## BEGIN Data provided

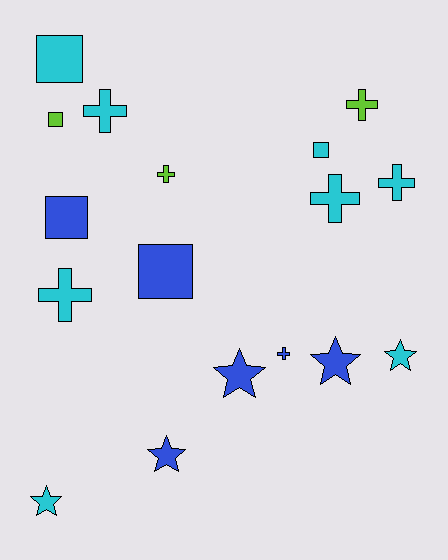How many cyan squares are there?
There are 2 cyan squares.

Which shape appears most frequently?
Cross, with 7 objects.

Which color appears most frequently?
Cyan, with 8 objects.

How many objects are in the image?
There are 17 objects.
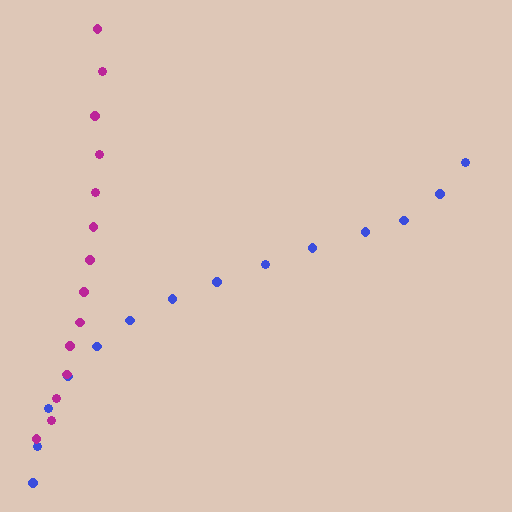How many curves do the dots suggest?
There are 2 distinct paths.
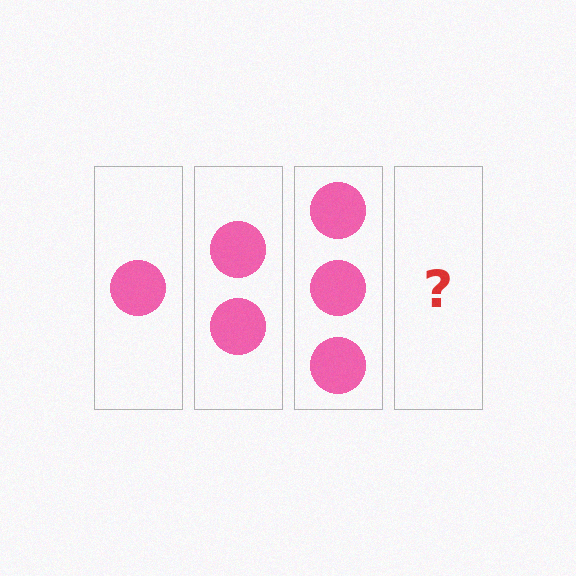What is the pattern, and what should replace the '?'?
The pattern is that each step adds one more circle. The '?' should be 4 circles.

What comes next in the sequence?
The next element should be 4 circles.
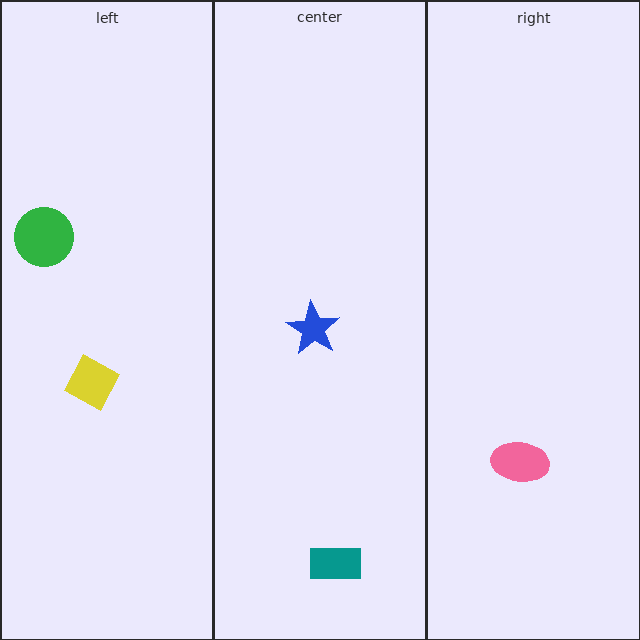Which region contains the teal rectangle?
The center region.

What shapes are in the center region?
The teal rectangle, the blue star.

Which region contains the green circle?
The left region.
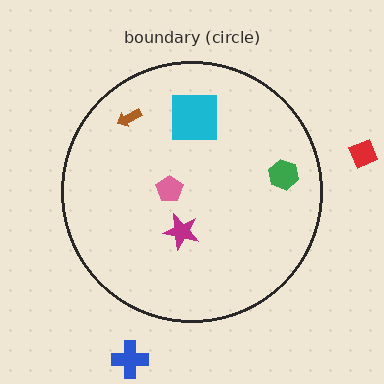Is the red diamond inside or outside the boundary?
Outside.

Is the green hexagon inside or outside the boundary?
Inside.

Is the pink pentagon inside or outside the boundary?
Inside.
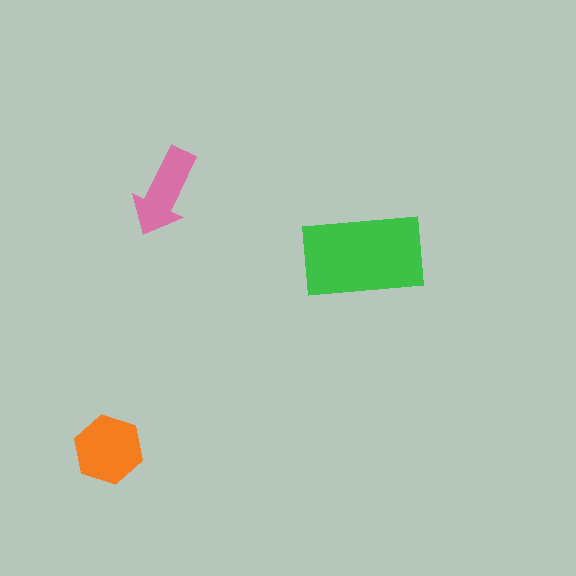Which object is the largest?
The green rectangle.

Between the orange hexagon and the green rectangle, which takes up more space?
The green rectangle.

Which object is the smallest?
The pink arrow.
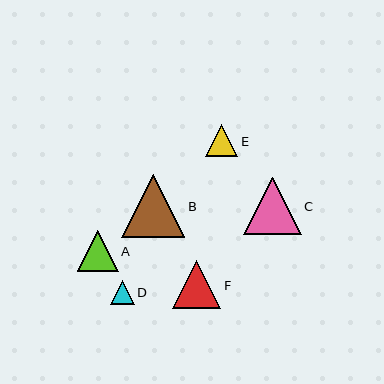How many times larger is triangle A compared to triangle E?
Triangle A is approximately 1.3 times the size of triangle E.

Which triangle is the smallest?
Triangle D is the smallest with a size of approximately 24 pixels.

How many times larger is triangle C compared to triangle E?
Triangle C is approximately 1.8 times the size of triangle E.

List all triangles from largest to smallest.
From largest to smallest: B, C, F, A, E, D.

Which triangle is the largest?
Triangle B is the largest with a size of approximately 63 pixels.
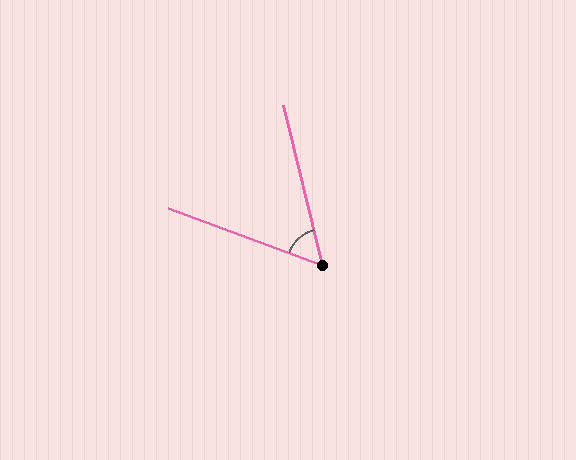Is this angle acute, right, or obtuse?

## END Data provided

| Task |
Write out the listing above again, exactly, but with no pictures in the copy.

| Solution to this exercise |
How many cyan squares are there?
There are 2 cyan squares.

Which shape appears most frequently?
Cross, with 7 objects.

Which color appears most frequently?
Cyan, with 8 objects.

How many objects are in the image?
There are 17 objects.
How many curves do the dots suggest?
There are 2 distinct paths.
What is the pattern, and what should replace the '?'?
The pattern is that each step adds one more circle. The '?' should be 4 circles.

What comes next in the sequence?
The next element should be 4 circles.
Which region contains the teal rectangle?
The center region.

What shapes are in the center region?
The teal rectangle, the blue star.

Which region contains the green circle?
The left region.
Is the red diamond inside or outside the boundary?
Outside.

Is the green hexagon inside or outside the boundary?
Inside.

Is the pink pentagon inside or outside the boundary?
Inside.
Which object is the largest?
The green rectangle.

Between the orange hexagon and the green rectangle, which takes up more space?
The green rectangle.

Which object is the smallest?
The pink arrow.
How many times larger is triangle A compared to triangle E?
Triangle A is approximately 1.3 times the size of triangle E.

Which triangle is the smallest?
Triangle D is the smallest with a size of approximately 24 pixels.

How many times larger is triangle C compared to triangle E?
Triangle C is approximately 1.8 times the size of triangle E.

List all triangles from largest to smallest.
From largest to smallest: B, C, F, A, E, D.

Which triangle is the largest?
Triangle B is the largest with a size of approximately 63 pixels.
Is this angle acute, right, or obtuse?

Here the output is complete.